*** Data section

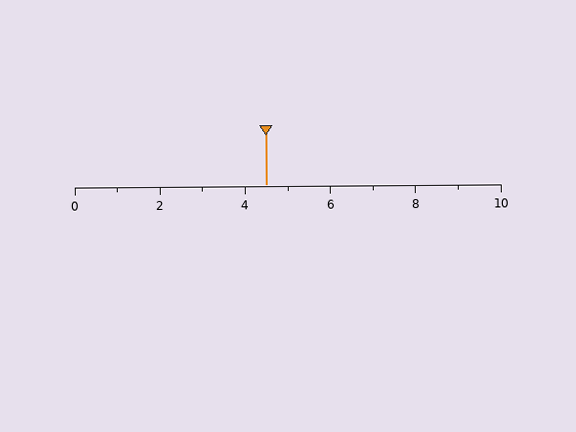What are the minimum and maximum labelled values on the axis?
The axis runs from 0 to 10.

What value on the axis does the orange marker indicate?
The marker indicates approximately 4.5.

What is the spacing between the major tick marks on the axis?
The major ticks are spaced 2 apart.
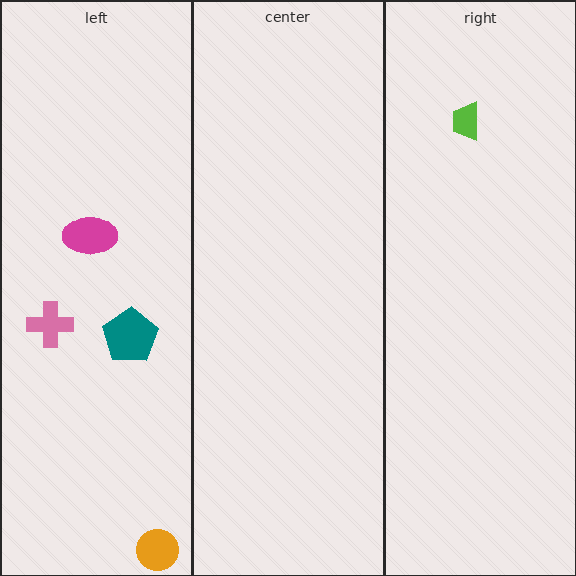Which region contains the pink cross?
The left region.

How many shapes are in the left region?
4.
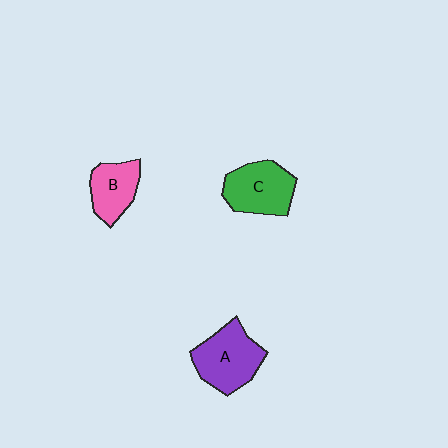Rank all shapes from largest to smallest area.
From largest to smallest: A (purple), C (green), B (pink).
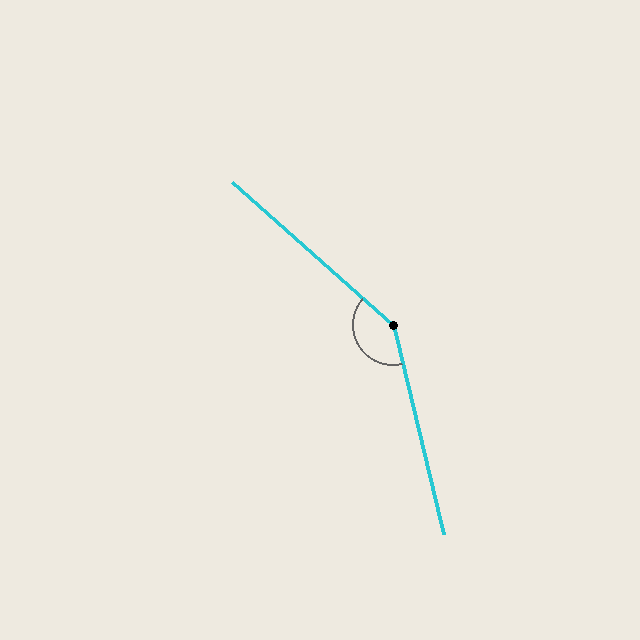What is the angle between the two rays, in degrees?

******

Problem description: Go to the line containing "Rank all shapes" and set it down, along with every later line through the last one, exactly as written and without the pictures.

Task result:
Rank all shapes from largest to smallest area.
From largest to smallest: A (purple), C (green), B (pink).
What is the angle between the two rays, in degrees?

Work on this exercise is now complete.